Records about drawn shapes:

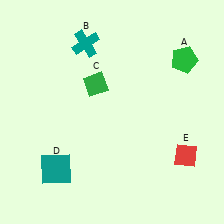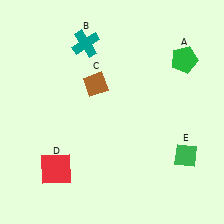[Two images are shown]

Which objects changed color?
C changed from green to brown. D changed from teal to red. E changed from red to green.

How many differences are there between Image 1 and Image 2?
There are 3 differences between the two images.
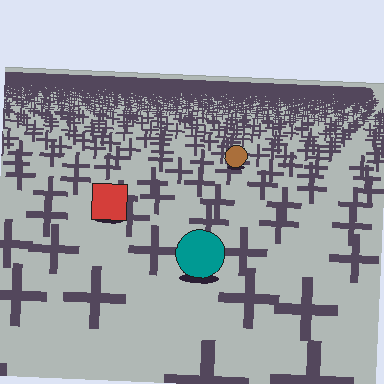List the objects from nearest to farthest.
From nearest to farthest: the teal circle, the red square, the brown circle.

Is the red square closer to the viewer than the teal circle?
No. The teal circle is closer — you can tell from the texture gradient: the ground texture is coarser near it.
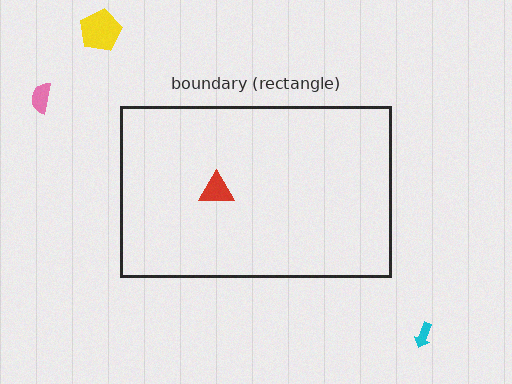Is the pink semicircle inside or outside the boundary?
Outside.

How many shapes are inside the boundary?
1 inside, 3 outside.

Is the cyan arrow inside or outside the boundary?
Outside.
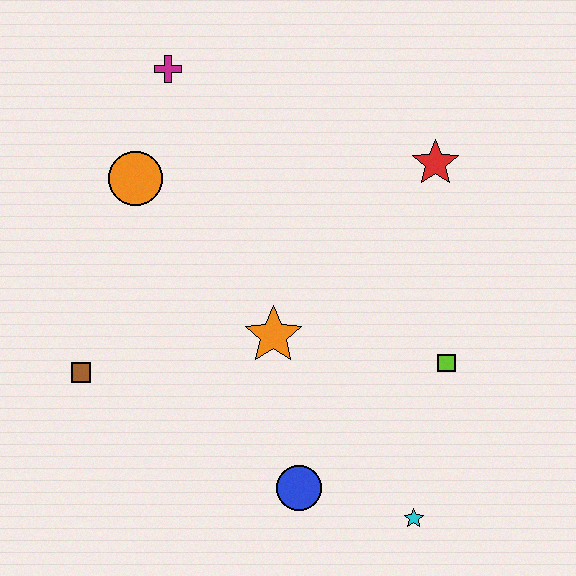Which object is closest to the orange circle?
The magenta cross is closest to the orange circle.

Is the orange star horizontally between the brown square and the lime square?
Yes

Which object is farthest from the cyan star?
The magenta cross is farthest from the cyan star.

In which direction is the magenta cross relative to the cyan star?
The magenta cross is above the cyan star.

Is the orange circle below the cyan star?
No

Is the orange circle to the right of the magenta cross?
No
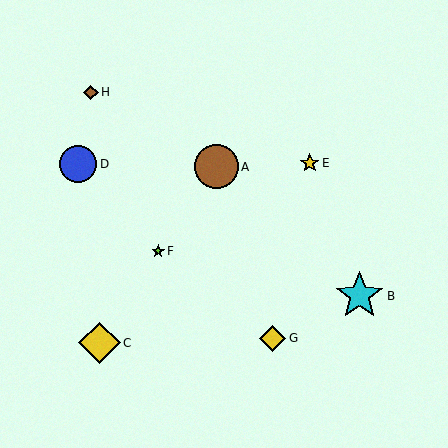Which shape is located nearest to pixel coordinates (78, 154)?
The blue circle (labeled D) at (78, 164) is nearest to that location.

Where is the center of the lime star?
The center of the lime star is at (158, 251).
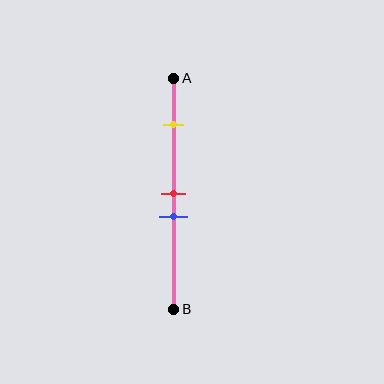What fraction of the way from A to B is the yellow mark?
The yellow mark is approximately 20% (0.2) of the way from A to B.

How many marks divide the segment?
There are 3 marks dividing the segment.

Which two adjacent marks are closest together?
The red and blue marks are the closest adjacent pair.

:: STATED GOAL ::
Return all the entries word for word, but omit any pictures they contain.

:: FULL SOLUTION ::
[Two images are shown]

Which objects changed color?
C changed from green to brown. D changed from teal to red. E changed from red to green.

How many differences are there between Image 1 and Image 2?
There are 3 differences between the two images.
List the objects from nearest to farthest.
From nearest to farthest: the teal circle, the red square, the brown circle.

Is the red square closer to the viewer than the teal circle?
No. The teal circle is closer — you can tell from the texture gradient: the ground texture is coarser near it.
Is the pink semicircle inside or outside the boundary?
Outside.

How many shapes are inside the boundary?
1 inside, 3 outside.

Is the cyan arrow inside or outside the boundary?
Outside.
Which object is closest to the orange circle?
The magenta cross is closest to the orange circle.

Is the orange star horizontally between the brown square and the lime square?
Yes

Which object is farthest from the cyan star?
The magenta cross is farthest from the cyan star.

In which direction is the magenta cross relative to the cyan star?
The magenta cross is above the cyan star.

Is the orange circle below the cyan star?
No

Is the orange circle to the right of the magenta cross?
No
Which shape is located nearest to pixel coordinates (78, 154)?
The blue circle (labeled D) at (78, 164) is nearest to that location.

Where is the center of the lime star?
The center of the lime star is at (158, 251).
What fraction of the way from A to B is the yellow mark?
The yellow mark is approximately 20% (0.2) of the way from A to B.

How many marks divide the segment?
There are 3 marks dividing the segment.

Which two adjacent marks are closest together?
The red and blue marks are the closest adjacent pair.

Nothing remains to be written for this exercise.